Exercise objective: Repeat exactly, and only, the lines from the line bearing "What are the grid coordinates of point B?" through the end of the material. Do not copy the pictures.

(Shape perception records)
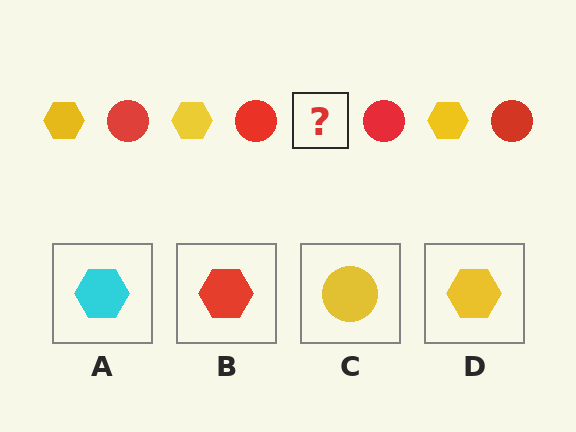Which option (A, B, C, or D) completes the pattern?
D.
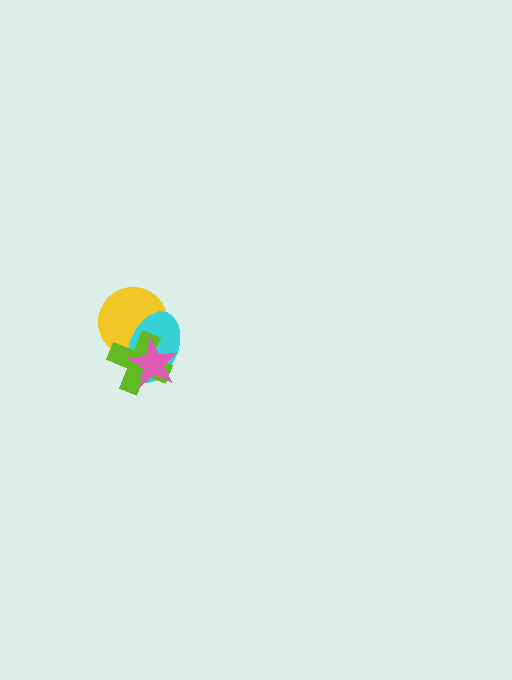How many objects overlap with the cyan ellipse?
3 objects overlap with the cyan ellipse.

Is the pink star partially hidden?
No, no other shape covers it.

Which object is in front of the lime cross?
The pink star is in front of the lime cross.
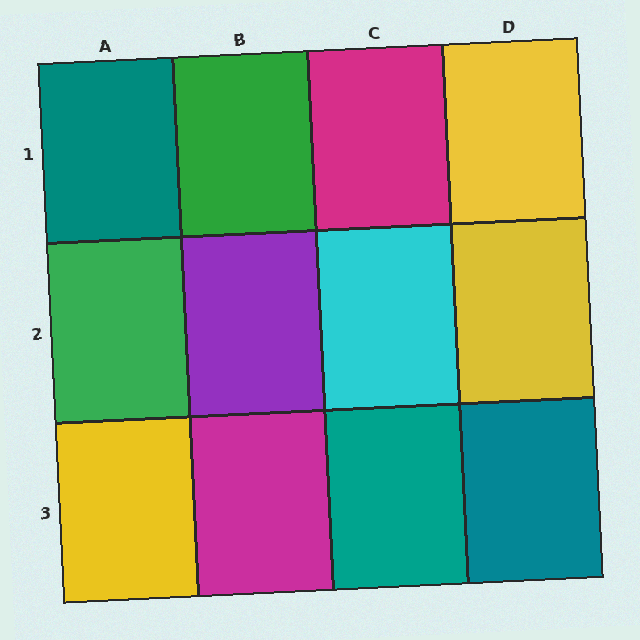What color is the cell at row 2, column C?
Cyan.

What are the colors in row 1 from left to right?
Teal, green, magenta, yellow.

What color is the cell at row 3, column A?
Yellow.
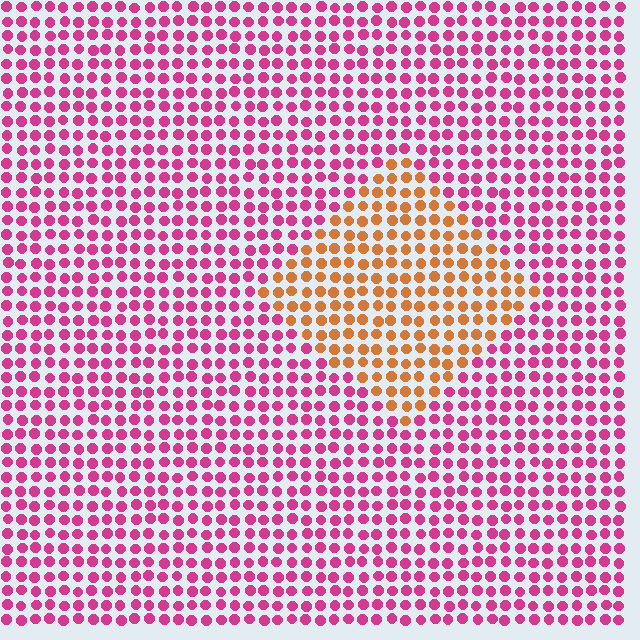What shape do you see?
I see a diamond.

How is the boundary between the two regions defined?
The boundary is defined purely by a slight shift in hue (about 59 degrees). Spacing, size, and orientation are identical on both sides.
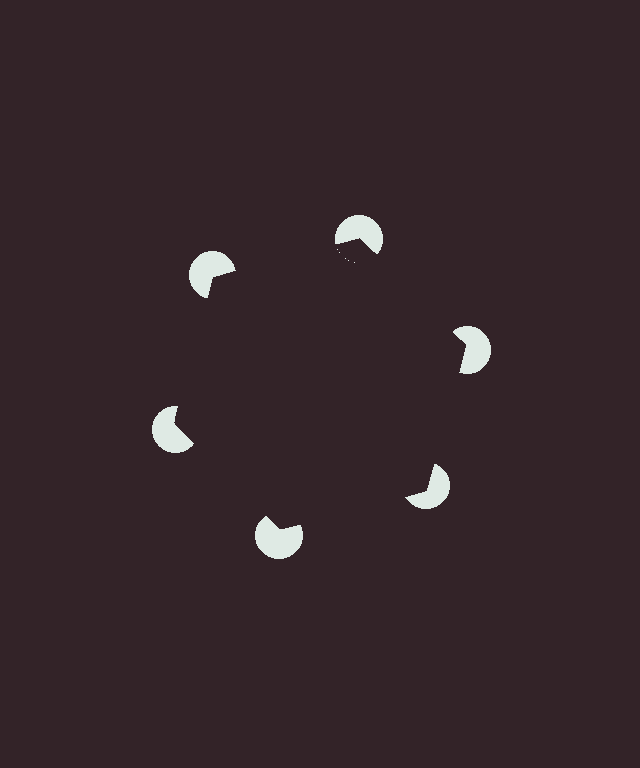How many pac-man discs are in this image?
There are 6 — one at each vertex of the illusory hexagon.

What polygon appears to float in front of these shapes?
An illusory hexagon — its edges are inferred from the aligned wedge cuts in the pac-man discs, not physically drawn.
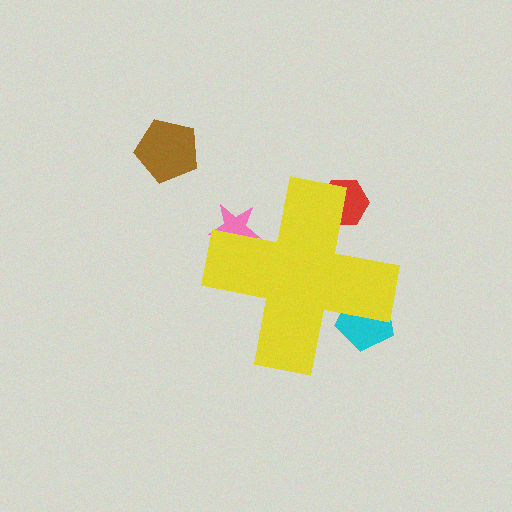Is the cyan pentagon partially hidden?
Yes, the cyan pentagon is partially hidden behind the yellow cross.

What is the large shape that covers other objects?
A yellow cross.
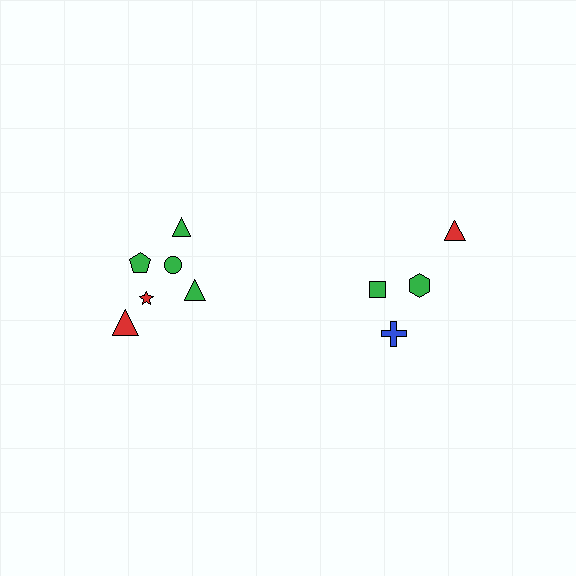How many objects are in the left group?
There are 6 objects.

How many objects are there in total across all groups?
There are 10 objects.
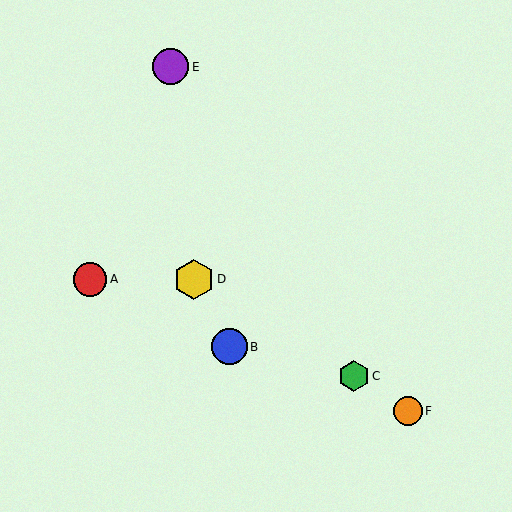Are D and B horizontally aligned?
No, D is at y≈279 and B is at y≈347.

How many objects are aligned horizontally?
2 objects (A, D) are aligned horizontally.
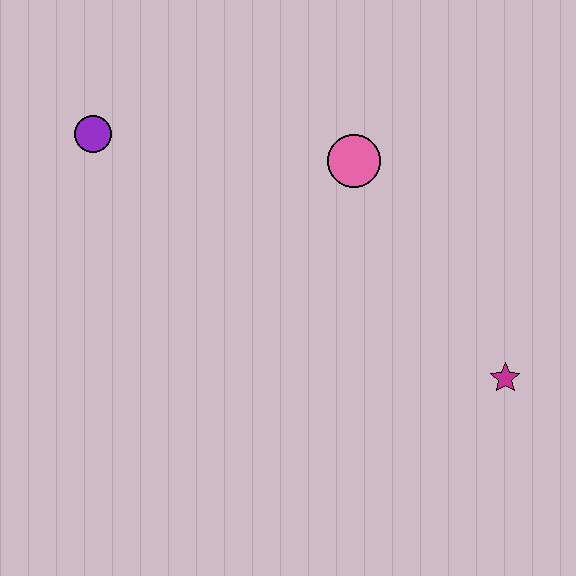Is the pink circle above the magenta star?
Yes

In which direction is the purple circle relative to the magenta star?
The purple circle is to the left of the magenta star.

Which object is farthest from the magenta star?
The purple circle is farthest from the magenta star.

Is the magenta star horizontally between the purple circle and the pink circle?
No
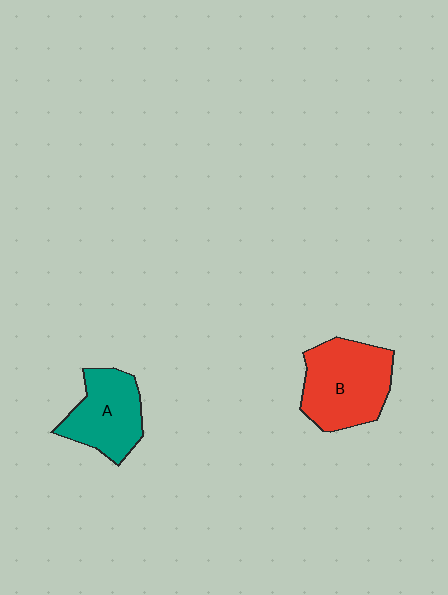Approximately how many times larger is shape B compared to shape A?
Approximately 1.3 times.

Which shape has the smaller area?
Shape A (teal).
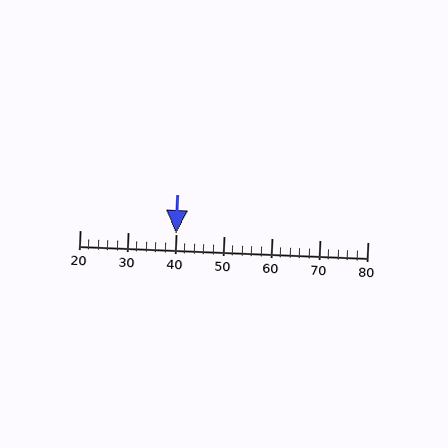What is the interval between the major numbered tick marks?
The major tick marks are spaced 10 units apart.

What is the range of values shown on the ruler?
The ruler shows values from 20 to 80.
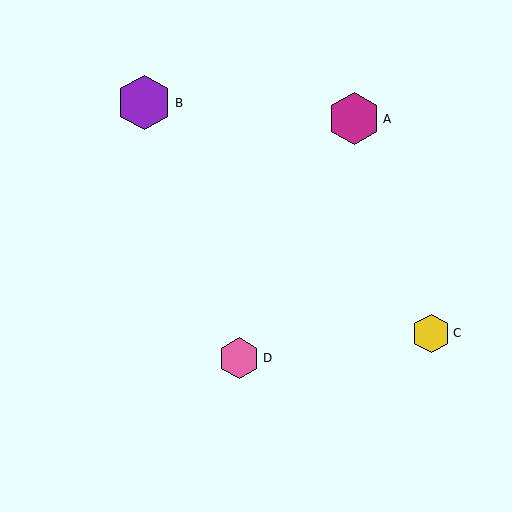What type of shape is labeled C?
Shape C is a yellow hexagon.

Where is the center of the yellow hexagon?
The center of the yellow hexagon is at (431, 334).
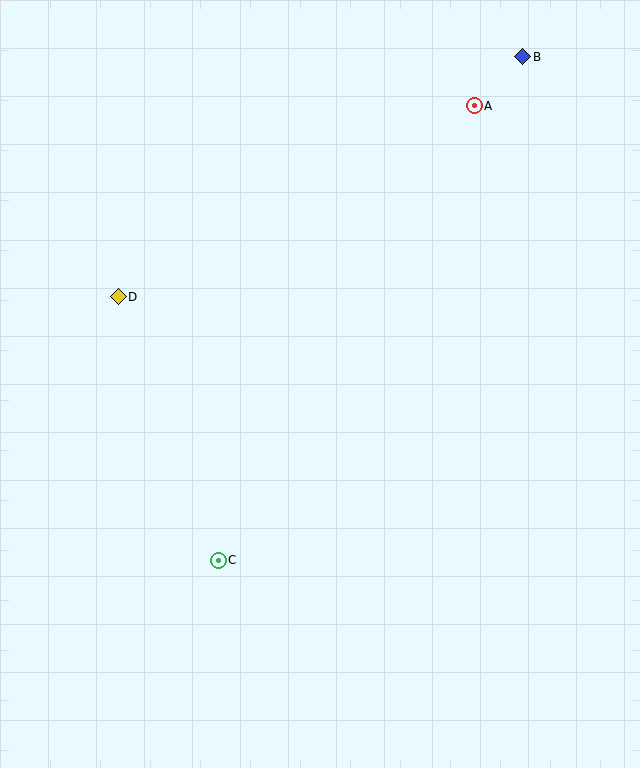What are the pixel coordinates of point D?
Point D is at (118, 297).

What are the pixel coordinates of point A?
Point A is at (474, 106).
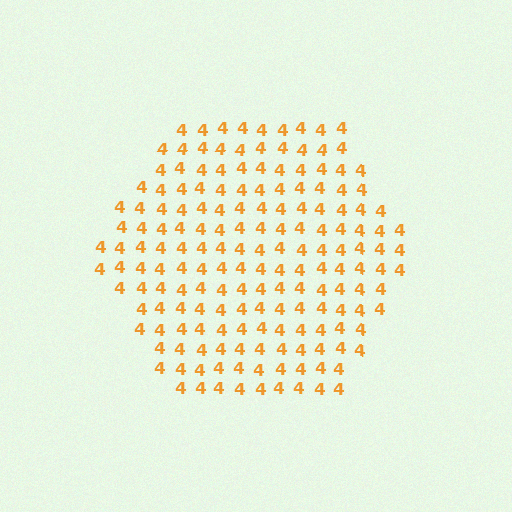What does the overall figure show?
The overall figure shows a hexagon.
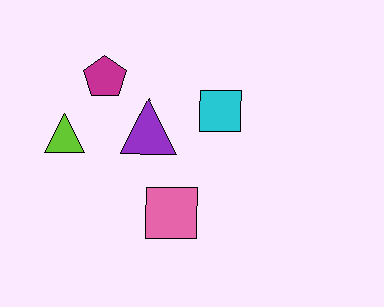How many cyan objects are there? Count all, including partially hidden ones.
There is 1 cyan object.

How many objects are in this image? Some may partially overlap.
There are 5 objects.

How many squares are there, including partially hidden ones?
There are 2 squares.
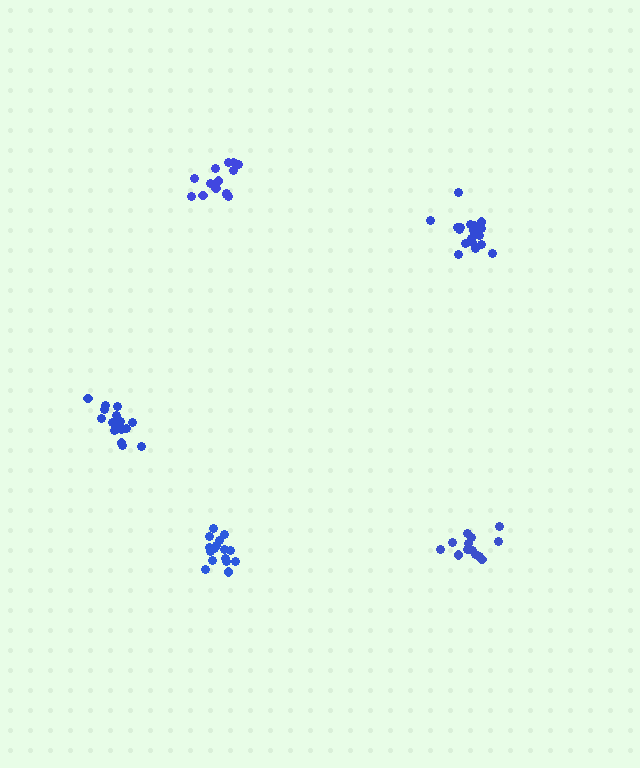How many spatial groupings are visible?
There are 5 spatial groupings.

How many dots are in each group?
Group 1: 17 dots, Group 2: 17 dots, Group 3: 18 dots, Group 4: 14 dots, Group 5: 13 dots (79 total).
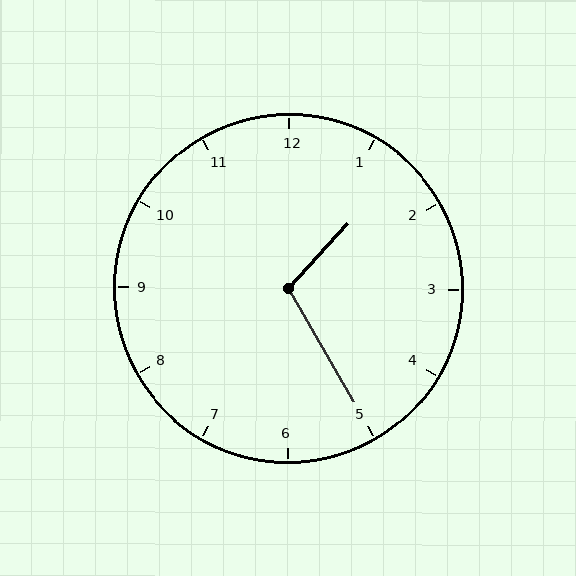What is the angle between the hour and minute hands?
Approximately 108 degrees.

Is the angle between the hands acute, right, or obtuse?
It is obtuse.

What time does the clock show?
1:25.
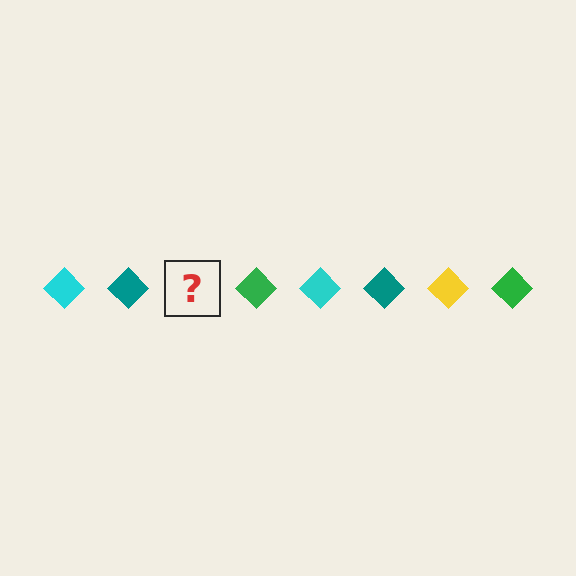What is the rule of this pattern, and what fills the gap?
The rule is that the pattern cycles through cyan, teal, yellow, green diamonds. The gap should be filled with a yellow diamond.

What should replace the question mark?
The question mark should be replaced with a yellow diamond.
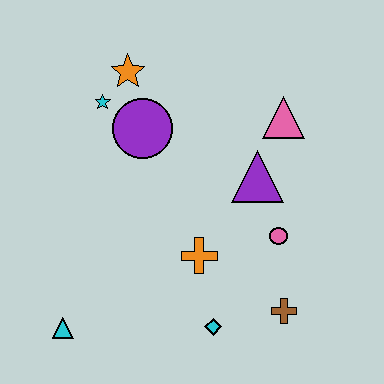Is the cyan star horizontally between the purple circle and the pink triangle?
No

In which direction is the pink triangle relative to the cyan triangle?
The pink triangle is to the right of the cyan triangle.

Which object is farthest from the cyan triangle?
The pink triangle is farthest from the cyan triangle.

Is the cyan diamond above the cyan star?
No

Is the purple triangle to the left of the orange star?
No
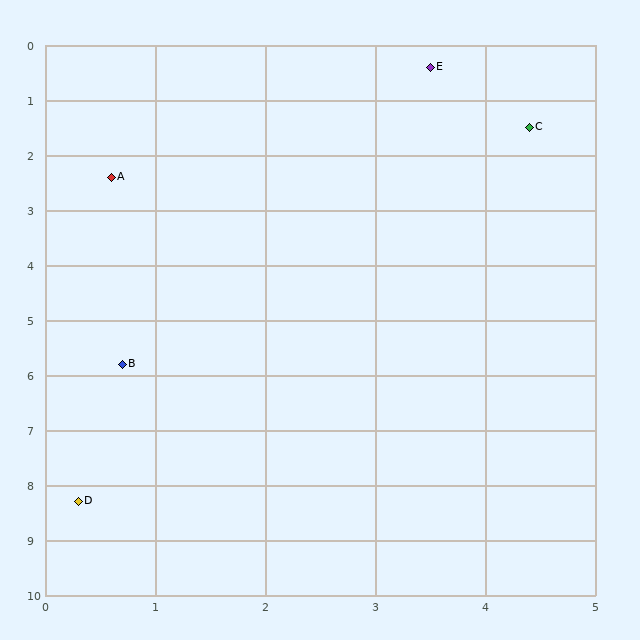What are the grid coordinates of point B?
Point B is at approximately (0.7, 5.8).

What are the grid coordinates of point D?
Point D is at approximately (0.3, 8.3).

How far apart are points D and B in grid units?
Points D and B are about 2.5 grid units apart.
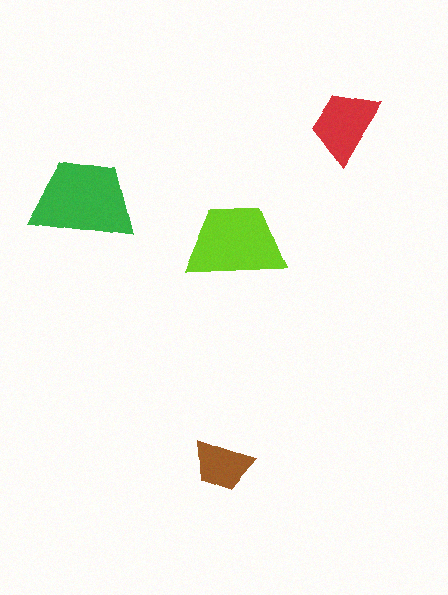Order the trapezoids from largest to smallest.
the green one, the lime one, the red one, the brown one.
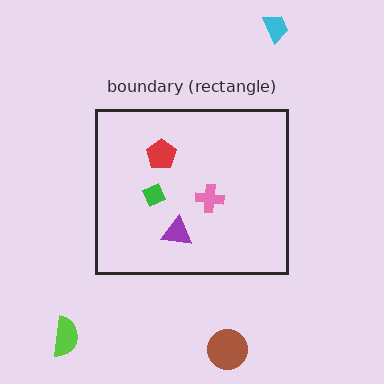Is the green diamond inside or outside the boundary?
Inside.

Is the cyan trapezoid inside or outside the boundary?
Outside.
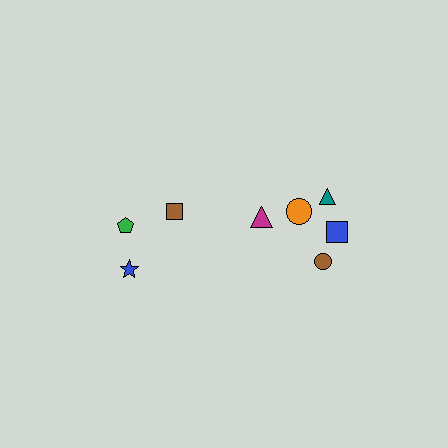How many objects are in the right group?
There are 5 objects.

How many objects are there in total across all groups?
There are 8 objects.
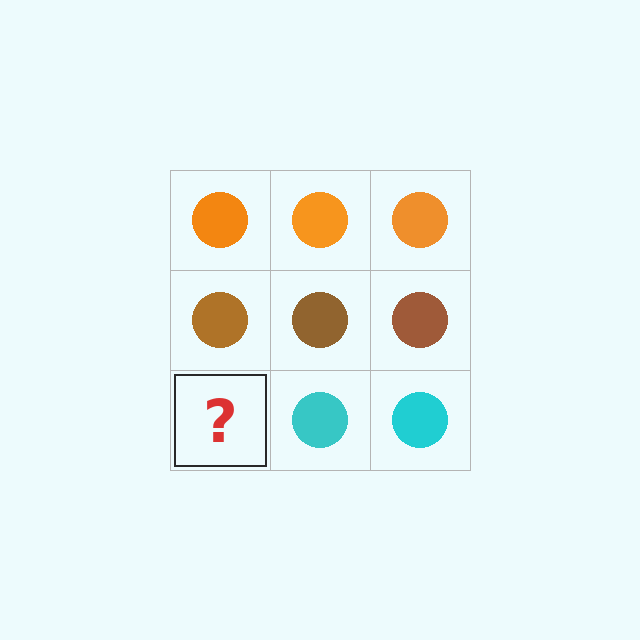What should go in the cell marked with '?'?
The missing cell should contain a cyan circle.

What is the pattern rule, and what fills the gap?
The rule is that each row has a consistent color. The gap should be filled with a cyan circle.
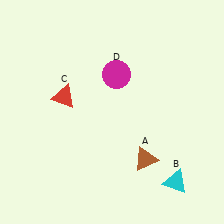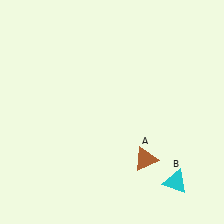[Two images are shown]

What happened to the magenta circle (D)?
The magenta circle (D) was removed in Image 2. It was in the top-right area of Image 1.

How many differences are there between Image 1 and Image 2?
There are 2 differences between the two images.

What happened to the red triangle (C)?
The red triangle (C) was removed in Image 2. It was in the top-left area of Image 1.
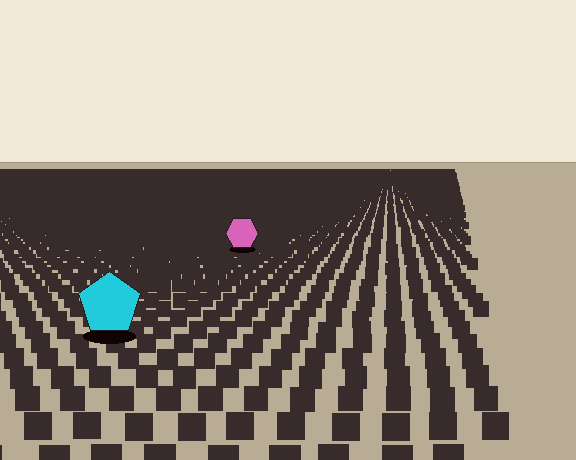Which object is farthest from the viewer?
The pink hexagon is farthest from the viewer. It appears smaller and the ground texture around it is denser.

The response:
What are the grid coordinates of point B?
Point B is at approximately (0.7, 5.8).

What are the grid coordinates of point D?
Point D is at approximately (0.3, 8.3).

How far apart are points D and B in grid units?
Points D and B are about 2.5 grid units apart.
Order the trapezoids from largest to smallest.
the green one, the lime one, the red one, the brown one.
Is the green diamond inside or outside the boundary?
Inside.

Is the cyan trapezoid inside or outside the boundary?
Outside.
How many objects are in the right group?
There are 5 objects.

How many objects are there in total across all groups?
There are 8 objects.
What should go in the cell marked with '?'?
The missing cell should contain a cyan circle.

What is the pattern rule, and what fills the gap?
The rule is that each row has a consistent color. The gap should be filled with a cyan circle.
[Two images are shown]

What happened to the magenta circle (D)?
The magenta circle (D) was removed in Image 2. It was in the top-right area of Image 1.

How many differences are there between Image 1 and Image 2?
There are 2 differences between the two images.

What happened to the red triangle (C)?
The red triangle (C) was removed in Image 2. It was in the top-left area of Image 1.
Which object is farthest from the viewer?
The pink hexagon is farthest from the viewer. It appears smaller and the ground texture around it is denser.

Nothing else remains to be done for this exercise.